> Stated goal:
Print the lines from the one that contains "What value does the orange" to the one that contains "Where are the", inclusive, exactly as they appear, and please drop any pictures.

Stored items:
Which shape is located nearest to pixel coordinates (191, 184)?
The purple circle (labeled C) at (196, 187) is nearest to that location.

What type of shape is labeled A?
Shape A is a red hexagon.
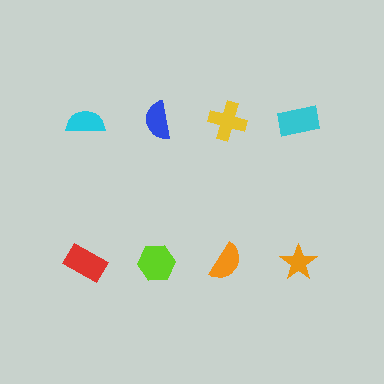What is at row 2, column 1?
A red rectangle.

...

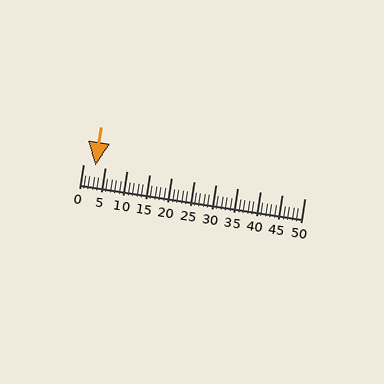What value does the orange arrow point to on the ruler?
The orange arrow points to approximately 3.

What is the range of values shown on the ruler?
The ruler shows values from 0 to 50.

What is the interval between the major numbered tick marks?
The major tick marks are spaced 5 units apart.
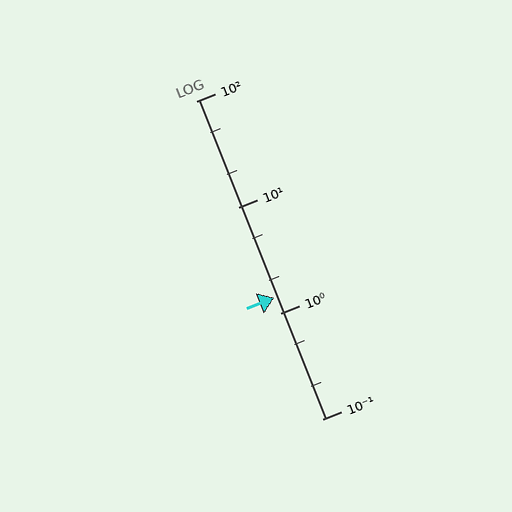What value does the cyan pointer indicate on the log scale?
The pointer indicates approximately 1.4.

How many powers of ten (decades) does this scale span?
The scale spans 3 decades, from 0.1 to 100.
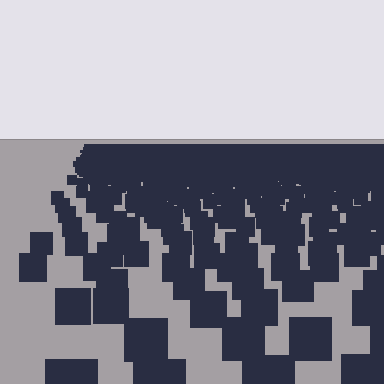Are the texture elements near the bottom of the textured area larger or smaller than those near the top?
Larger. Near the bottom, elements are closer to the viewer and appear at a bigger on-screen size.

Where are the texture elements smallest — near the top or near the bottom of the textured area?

> Answer to this problem:
What value does the orange arrow point to on the ruler?
The orange arrow points to approximately 3.

What is the range of values shown on the ruler?
The ruler shows values from 0 to 50.

What is the interval between the major numbered tick marks?
The major tick marks are spaced 5 units apart.
What value does the cyan pointer indicate on the log scale?
The pointer indicates approximately 1.4.

How many powers of ten (decades) does this scale span?
The scale spans 3 decades, from 0.1 to 100.
Are the texture elements near the bottom of the textured area larger or smaller than those near the top?
Larger. Near the bottom, elements are closer to the viewer and appear at a bigger on-screen size.

Where are the texture elements smallest — near the top or near the bottom of the textured area?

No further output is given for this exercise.